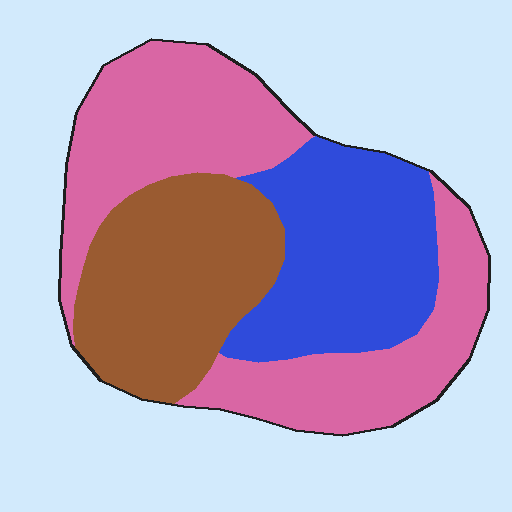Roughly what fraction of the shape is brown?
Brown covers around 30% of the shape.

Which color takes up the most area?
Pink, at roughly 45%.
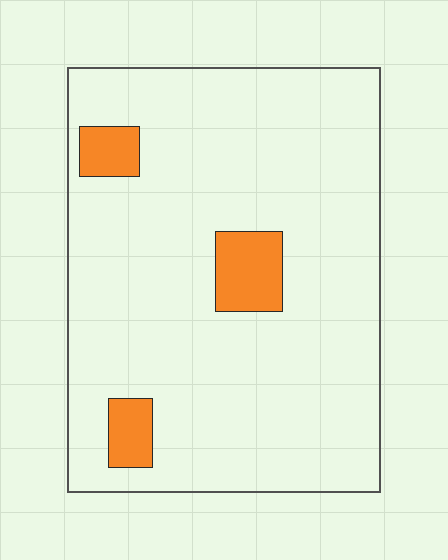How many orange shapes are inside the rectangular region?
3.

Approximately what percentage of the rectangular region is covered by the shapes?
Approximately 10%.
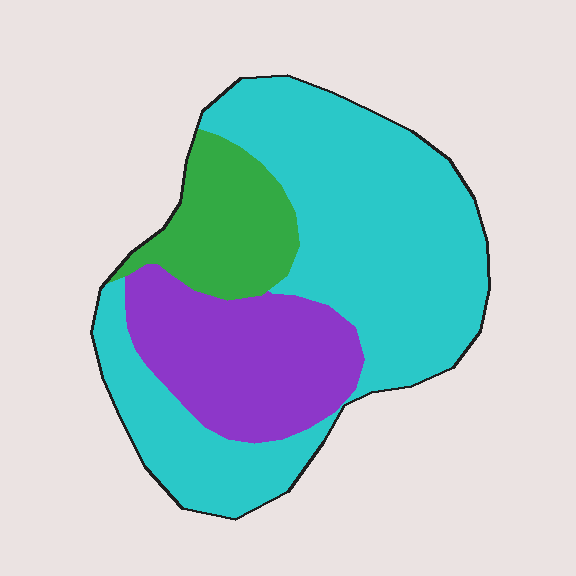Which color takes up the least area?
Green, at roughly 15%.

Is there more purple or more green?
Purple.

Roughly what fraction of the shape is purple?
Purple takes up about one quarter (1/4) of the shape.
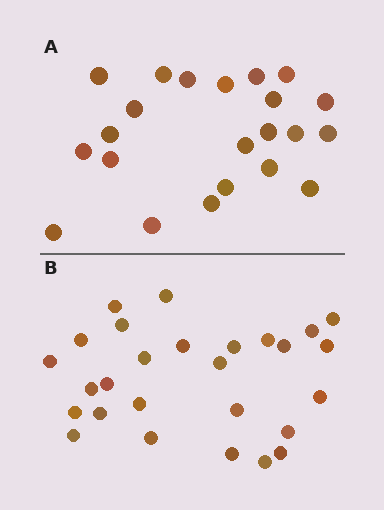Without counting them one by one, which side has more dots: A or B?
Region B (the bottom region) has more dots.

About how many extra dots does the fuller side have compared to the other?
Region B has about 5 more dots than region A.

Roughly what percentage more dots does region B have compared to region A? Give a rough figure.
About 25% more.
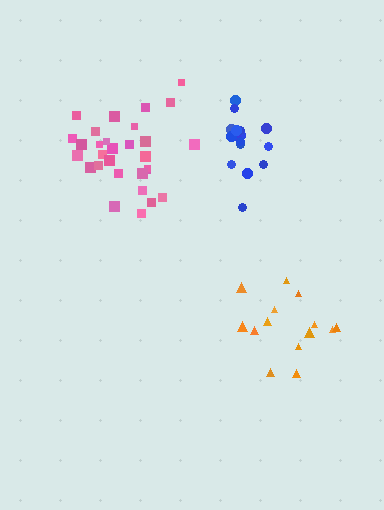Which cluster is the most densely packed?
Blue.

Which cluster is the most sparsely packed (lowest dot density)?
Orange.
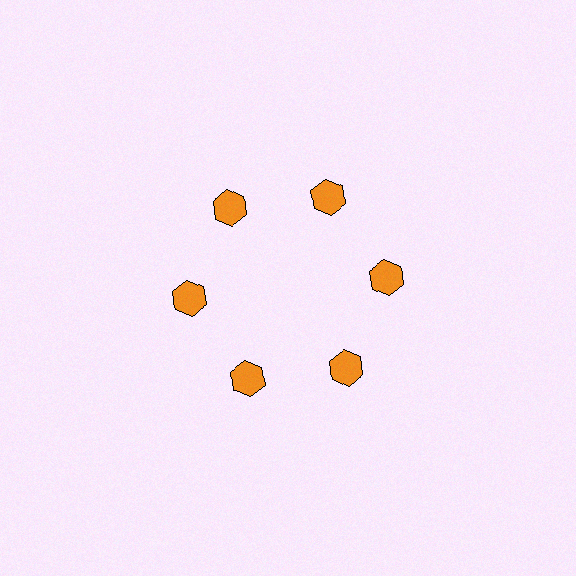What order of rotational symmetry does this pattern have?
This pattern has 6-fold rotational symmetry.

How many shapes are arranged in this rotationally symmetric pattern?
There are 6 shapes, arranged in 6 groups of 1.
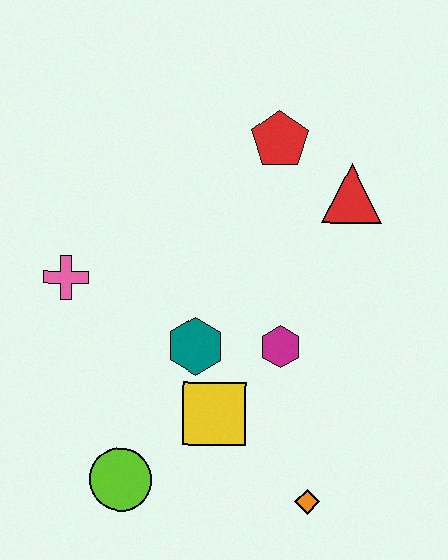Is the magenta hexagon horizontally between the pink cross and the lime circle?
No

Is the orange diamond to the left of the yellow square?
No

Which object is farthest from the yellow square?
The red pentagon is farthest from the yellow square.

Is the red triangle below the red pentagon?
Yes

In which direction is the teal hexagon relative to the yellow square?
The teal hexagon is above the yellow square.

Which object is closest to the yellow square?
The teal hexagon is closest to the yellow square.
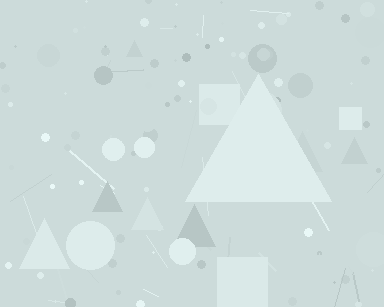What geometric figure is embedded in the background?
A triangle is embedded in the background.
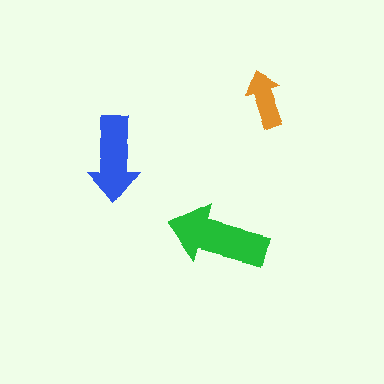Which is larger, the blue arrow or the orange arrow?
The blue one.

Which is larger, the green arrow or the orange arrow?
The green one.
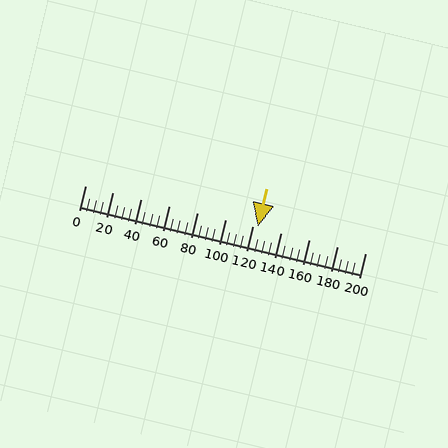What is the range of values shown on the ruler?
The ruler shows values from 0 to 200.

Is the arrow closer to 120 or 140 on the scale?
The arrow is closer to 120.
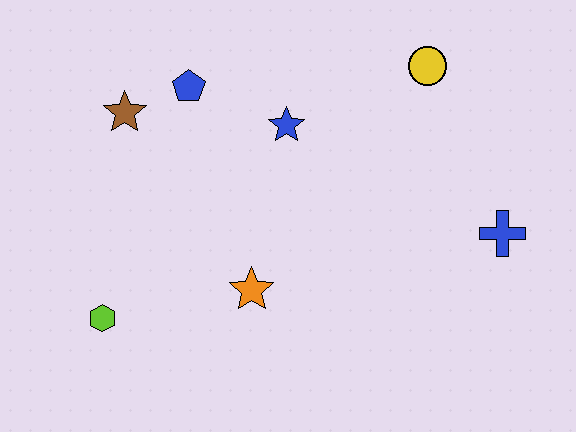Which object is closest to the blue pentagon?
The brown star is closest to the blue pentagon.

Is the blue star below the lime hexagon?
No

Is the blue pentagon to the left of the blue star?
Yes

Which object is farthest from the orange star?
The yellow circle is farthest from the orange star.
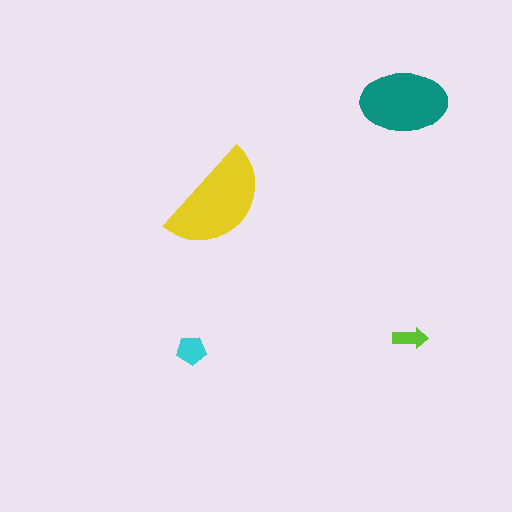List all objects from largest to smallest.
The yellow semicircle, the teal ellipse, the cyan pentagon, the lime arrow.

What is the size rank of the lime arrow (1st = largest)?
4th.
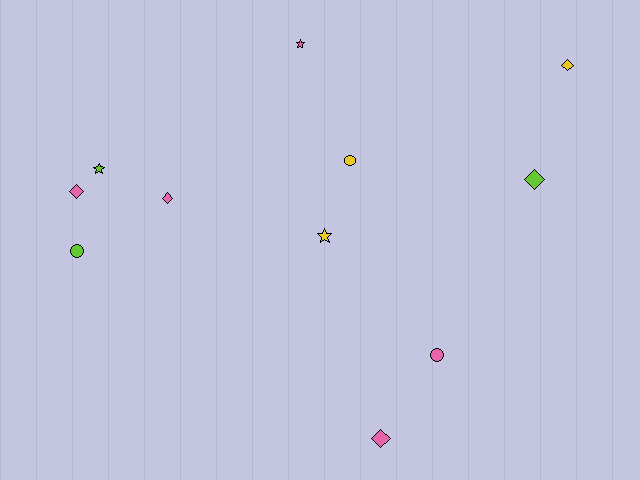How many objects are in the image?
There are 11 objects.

Exercise aim: Exclude the pictures, and transcribe all of the material exactly.

Answer for the task:
Roughly what fraction of the shape is brown?
Brown covers around 30% of the shape.

Which color takes up the most area?
Pink, at roughly 45%.
How many orange shapes are inside the rectangular region?
3.

Approximately what percentage of the rectangular region is covered by the shapes?
Approximately 10%.
Which color takes up the least area?
Green, at roughly 15%.

Is there more purple or more green?
Purple.

Roughly what fraction of the shape is purple?
Purple takes up about one quarter (1/4) of the shape.
Without counting them one by one, which side has more dots: A or B?
Region B (the bottom region) has more dots.

About how many extra dots does the fuller side have compared to the other?
Region B has about 5 more dots than region A.

Roughly what percentage more dots does region B have compared to region A? Give a rough figure.
About 25% more.
Which cluster is the most densely packed?
Blue.

Which cluster is the most sparsely packed (lowest dot density)?
Orange.
What order of rotational symmetry does this pattern have?
This pattern has 6-fold rotational symmetry.

How many shapes are arranged in this rotationally symmetric pattern?
There are 6 shapes, arranged in 6 groups of 1.
Is the magenta hexagon horizontally between the pink cross and the lime circle?
No

Is the orange diamond to the left of the yellow square?
No

Which object is farthest from the yellow square?
The red pentagon is farthest from the yellow square.

Is the red triangle below the red pentagon?
Yes

In which direction is the teal hexagon relative to the yellow square?
The teal hexagon is above the yellow square.

Which object is closest to the yellow square?
The teal hexagon is closest to the yellow square.
What geometric figure is embedded in the background?
A triangle is embedded in the background.
Which is larger, the blue arrow or the orange arrow?
The blue one.

Which is larger, the green arrow or the orange arrow?
The green one.
What is the range of values shown on the ruler?
The ruler shows values from 0 to 200.

Is the arrow closer to 120 or 140 on the scale?
The arrow is closer to 120.
Which object is closest to the blue pentagon?
The brown star is closest to the blue pentagon.

Is the blue star below the lime hexagon?
No

Is the blue pentagon to the left of the blue star?
Yes

Which object is farthest from the orange star?
The yellow circle is farthest from the orange star.
List all objects from largest to smallest.
The yellow semicircle, the teal ellipse, the cyan pentagon, the lime arrow.

What is the size rank of the lime arrow (1st = largest)?
4th.
How many objects are in the image?
There are 11 objects.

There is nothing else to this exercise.